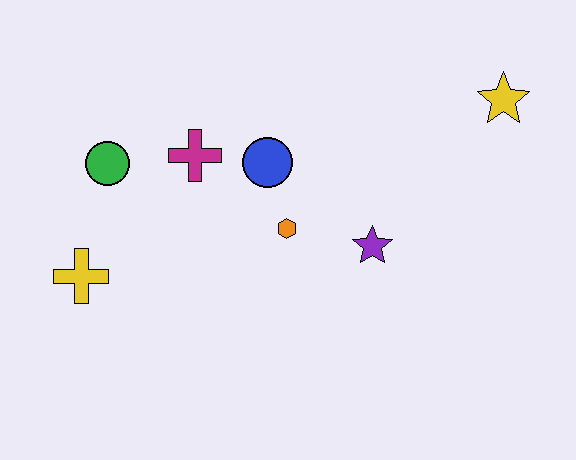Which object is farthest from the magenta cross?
The yellow star is farthest from the magenta cross.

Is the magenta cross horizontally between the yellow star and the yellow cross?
Yes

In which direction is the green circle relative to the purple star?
The green circle is to the left of the purple star.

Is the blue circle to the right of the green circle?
Yes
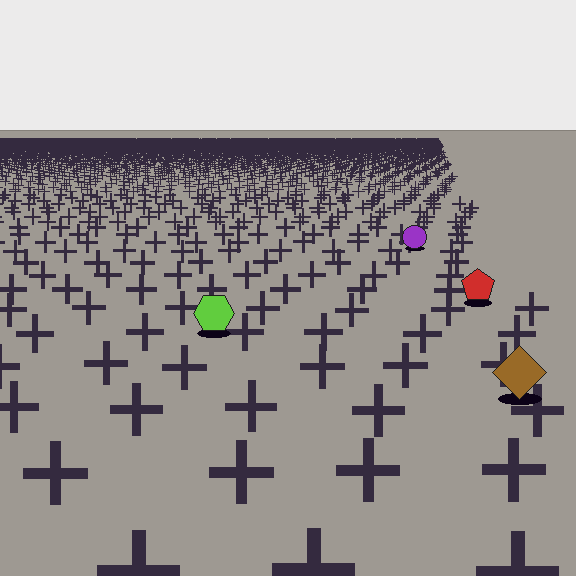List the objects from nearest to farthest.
From nearest to farthest: the brown diamond, the lime hexagon, the red pentagon, the purple circle.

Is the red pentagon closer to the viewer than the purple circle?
Yes. The red pentagon is closer — you can tell from the texture gradient: the ground texture is coarser near it.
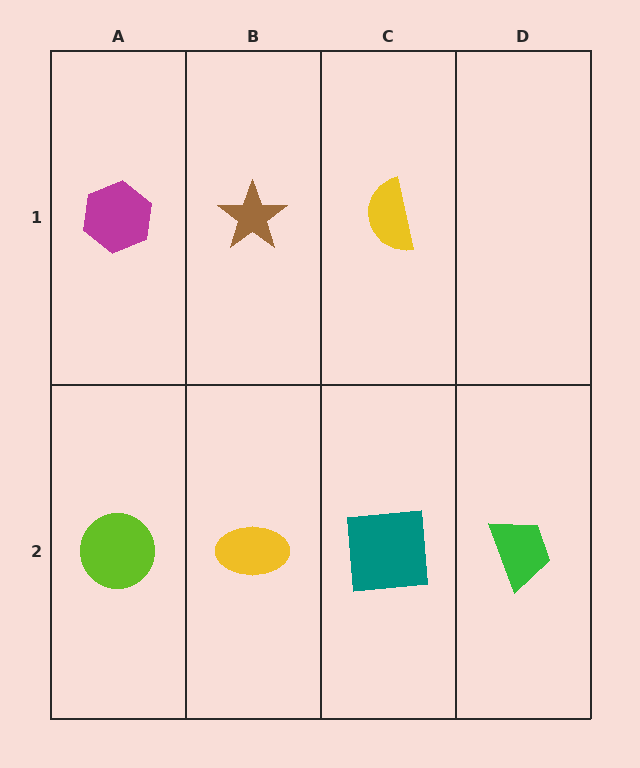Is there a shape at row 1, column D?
No, that cell is empty.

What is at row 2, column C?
A teal square.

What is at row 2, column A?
A lime circle.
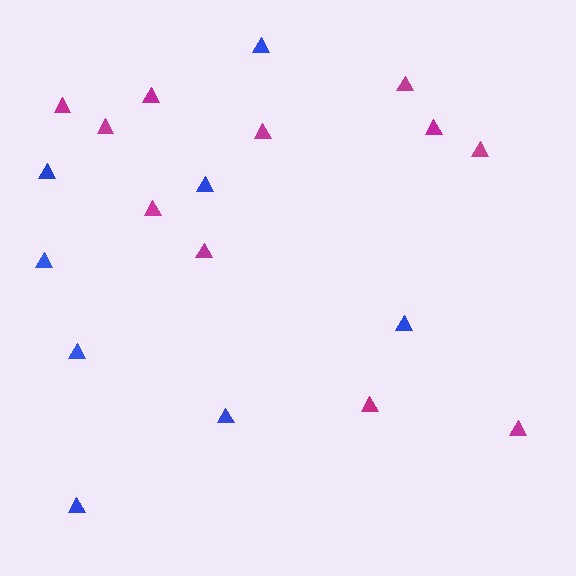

**Aim**
Give every line above again exactly, with no pictures.

**The reply**
Which object is farthest from the magenta cross?
The yellow star is farthest from the magenta cross.

Is the magenta cross horizontally between the yellow star and the yellow cross?
Yes

In which direction is the green circle relative to the purple star?
The green circle is to the left of the purple star.

Is the blue circle to the right of the green circle?
Yes
List the objects from nearest to farthest.
From nearest to farthest: the brown diamond, the lime hexagon, the red pentagon, the purple circle.

Is the red pentagon closer to the viewer than the purple circle?
Yes. The red pentagon is closer — you can tell from the texture gradient: the ground texture is coarser near it.
Is there a shape at row 1, column D?
No, that cell is empty.

What is at row 2, column C?
A teal square.

What is at row 2, column A?
A lime circle.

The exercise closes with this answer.